▸ Written task: Quote every line of the data below as it stands, omitting pictures.

--- START OF Information supplied ---

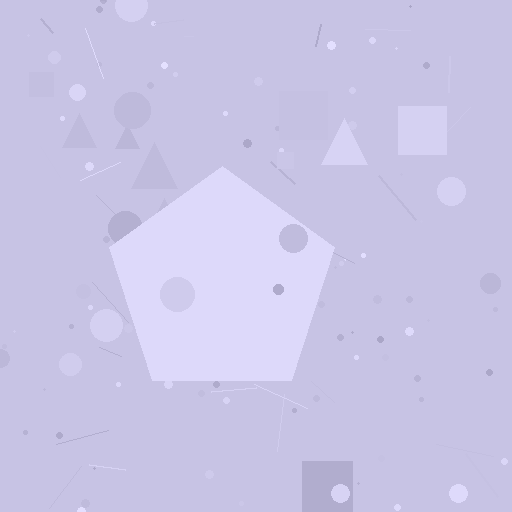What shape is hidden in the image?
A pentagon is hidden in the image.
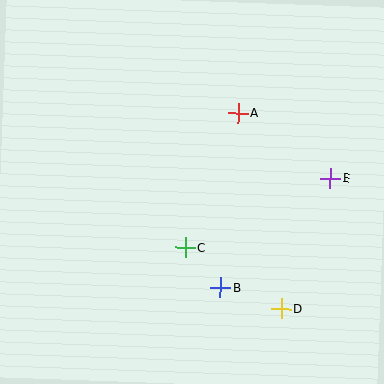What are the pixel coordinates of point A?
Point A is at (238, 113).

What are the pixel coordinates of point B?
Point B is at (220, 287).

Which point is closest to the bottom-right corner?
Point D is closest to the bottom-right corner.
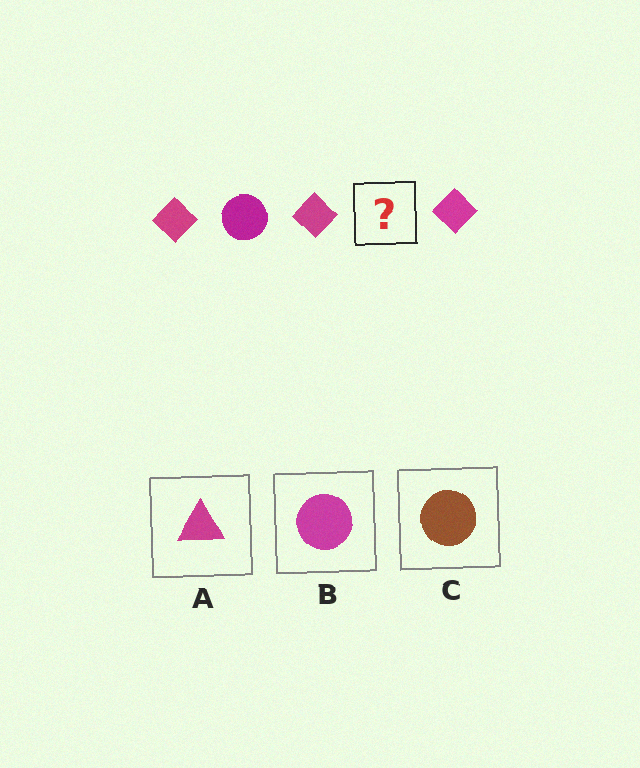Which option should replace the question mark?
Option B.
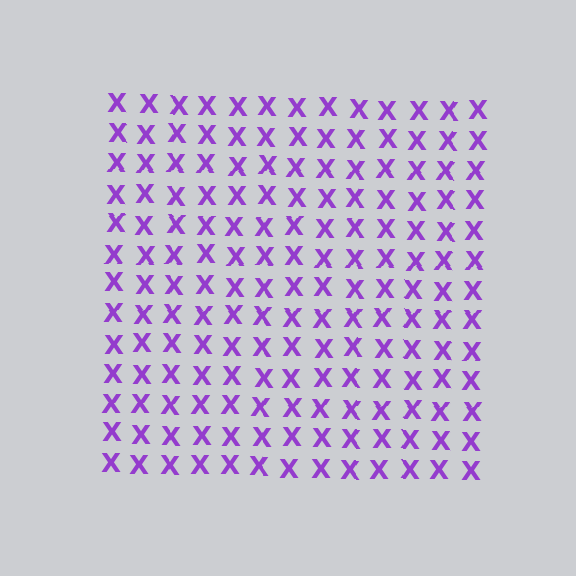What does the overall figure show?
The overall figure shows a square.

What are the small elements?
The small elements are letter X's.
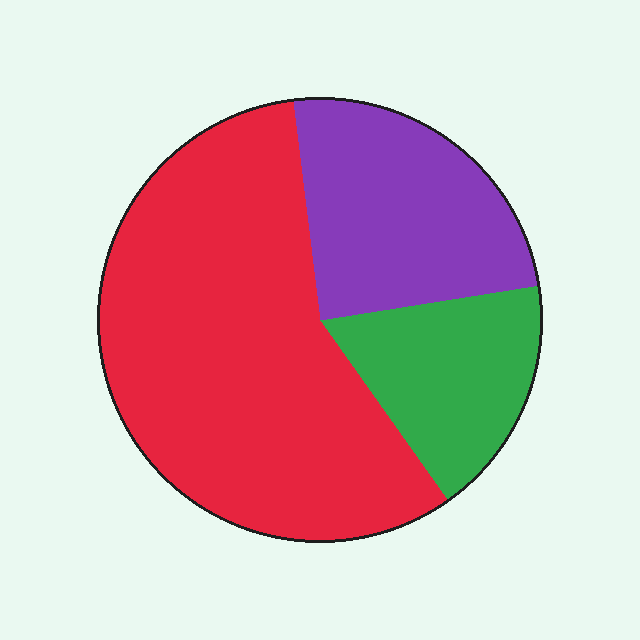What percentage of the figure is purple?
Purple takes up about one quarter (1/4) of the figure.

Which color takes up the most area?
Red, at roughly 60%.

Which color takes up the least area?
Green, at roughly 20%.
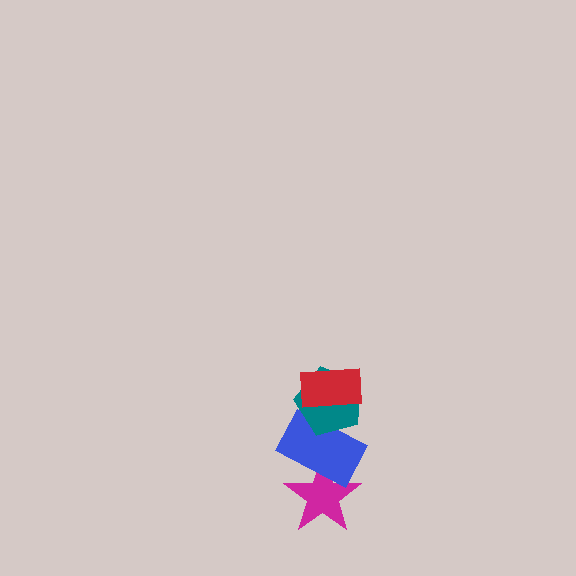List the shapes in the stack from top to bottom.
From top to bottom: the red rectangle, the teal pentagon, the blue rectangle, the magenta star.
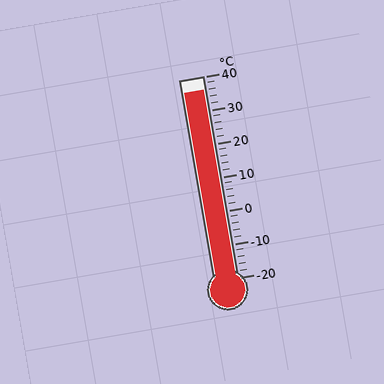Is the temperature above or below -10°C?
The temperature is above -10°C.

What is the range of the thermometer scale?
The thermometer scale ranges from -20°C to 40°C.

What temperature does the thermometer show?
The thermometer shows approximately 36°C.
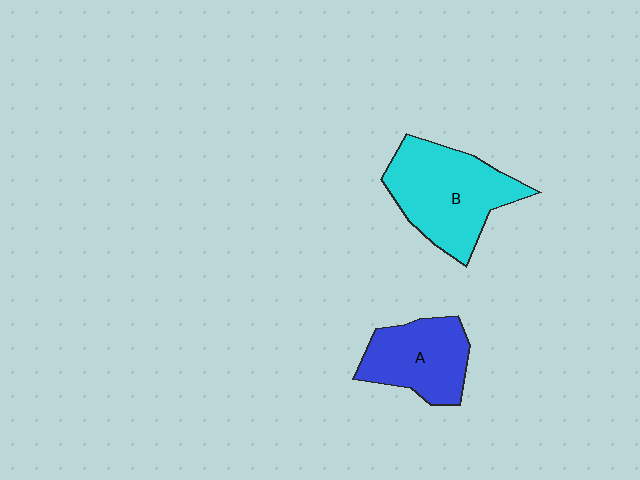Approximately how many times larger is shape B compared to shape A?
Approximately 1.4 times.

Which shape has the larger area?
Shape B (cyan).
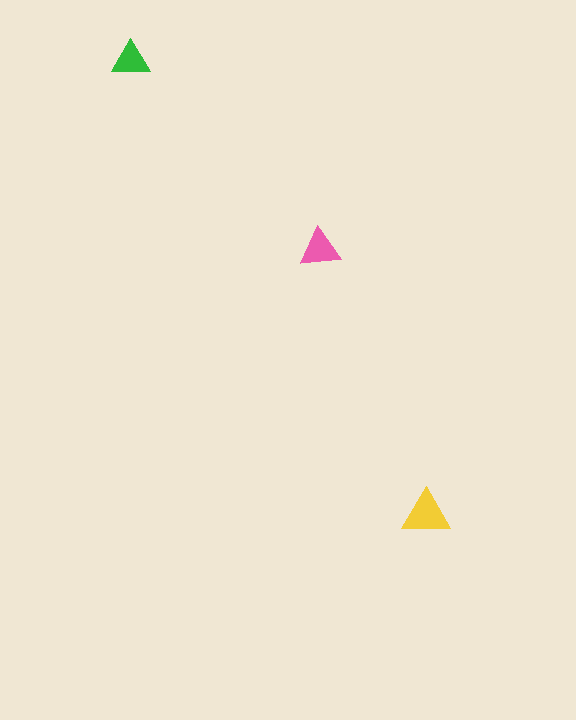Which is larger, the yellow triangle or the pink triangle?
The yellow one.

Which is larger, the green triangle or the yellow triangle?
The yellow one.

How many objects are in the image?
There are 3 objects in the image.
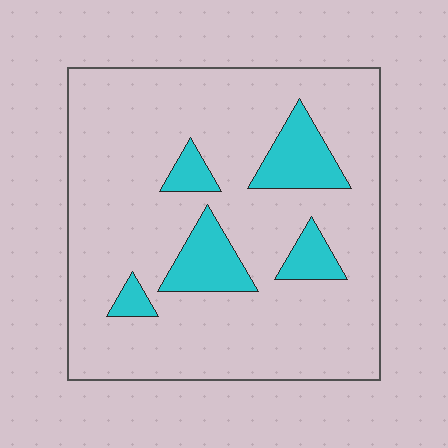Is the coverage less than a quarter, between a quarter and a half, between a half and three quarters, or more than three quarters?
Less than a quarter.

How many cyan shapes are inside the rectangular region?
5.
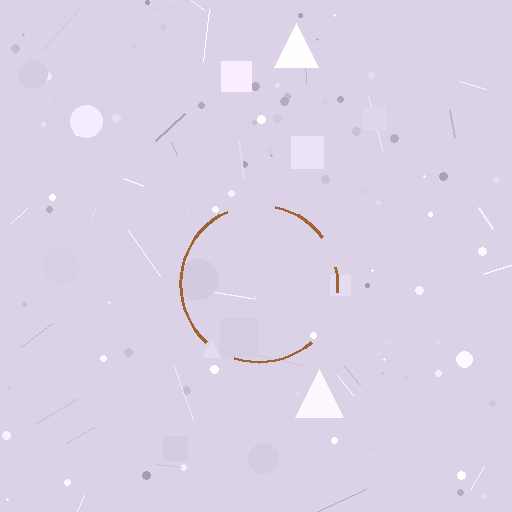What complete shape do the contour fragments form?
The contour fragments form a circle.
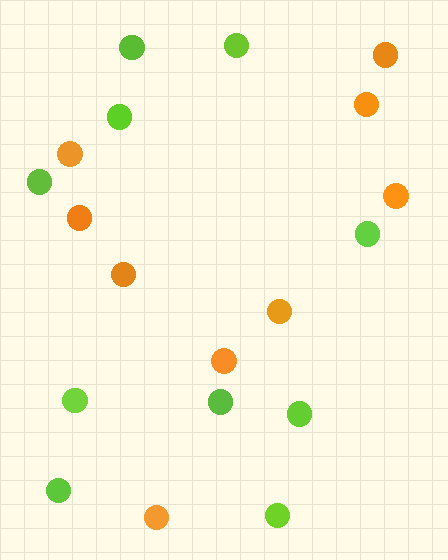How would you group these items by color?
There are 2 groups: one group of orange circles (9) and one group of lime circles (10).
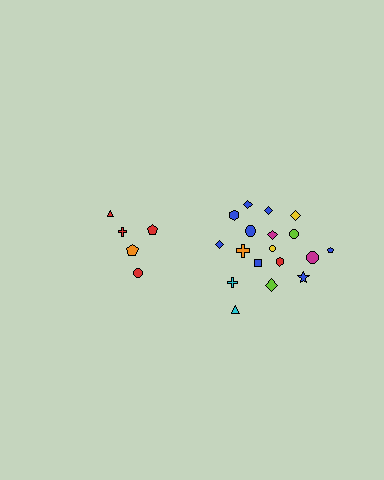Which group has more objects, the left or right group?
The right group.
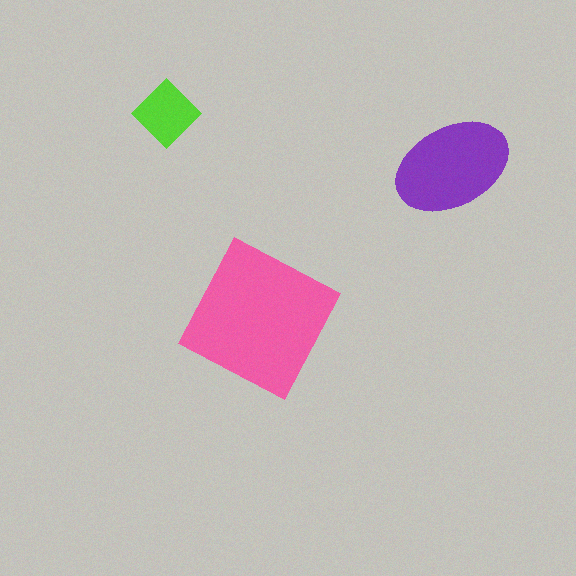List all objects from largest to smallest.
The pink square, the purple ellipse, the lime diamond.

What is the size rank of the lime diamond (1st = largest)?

--- END OF Information supplied ---

▸ Correct output:
What shape is hidden in the image?
A pentagon is hidden in the image.
What are the pixel coordinates of point A?
Point A is at (238, 113).

What are the pixel coordinates of point B?
Point B is at (220, 287).

Which point is closest to the bottom-right corner?
Point D is closest to the bottom-right corner.
Which option should replace the question mark?
Option B.
What does the overall figure show?
The overall figure shows a square.

What are the small elements?
The small elements are letter X's.
What percentage of the figure is purple?
Purple takes up about one quarter (1/4) of the figure.

Which color takes up the most area?
Red, at roughly 60%.

Which color takes up the least area?
Green, at roughly 20%.
List the shapes in the stack from top to bottom.
From top to bottom: the red rectangle, the teal pentagon, the blue rectangle, the magenta star.
Is the temperature above or below -10°C?
The temperature is above -10°C.

What is the range of the thermometer scale?
The thermometer scale ranges from -20°C to 40°C.

What temperature does the thermometer show?
The thermometer shows approximately 36°C.
Approximately how many times larger is shape B compared to shape A?
Approximately 1.4 times.

Which shape has the larger area?
Shape B (cyan).
Which is larger, the yellow triangle or the pink triangle?
The yellow one.

Which is larger, the green triangle or the yellow triangle?
The yellow one.

How many objects are in the image?
There are 3 objects in the image.
Is the coverage less than a quarter, between a quarter and a half, between a half and three quarters, or more than three quarters?
Less than a quarter.

How many cyan shapes are inside the rectangular region?
5.
What complete shape do the contour fragments form?
The contour fragments form a circle.
How would you group these items by color?
There are 2 groups: one group of orange circles (9) and one group of lime circles (10).
Which group has more objects, the left or right group?
The right group.
List all objects from largest to smallest.
The pink square, the purple ellipse, the lime diamond.

What is the size rank of the lime diamond (1st = largest)?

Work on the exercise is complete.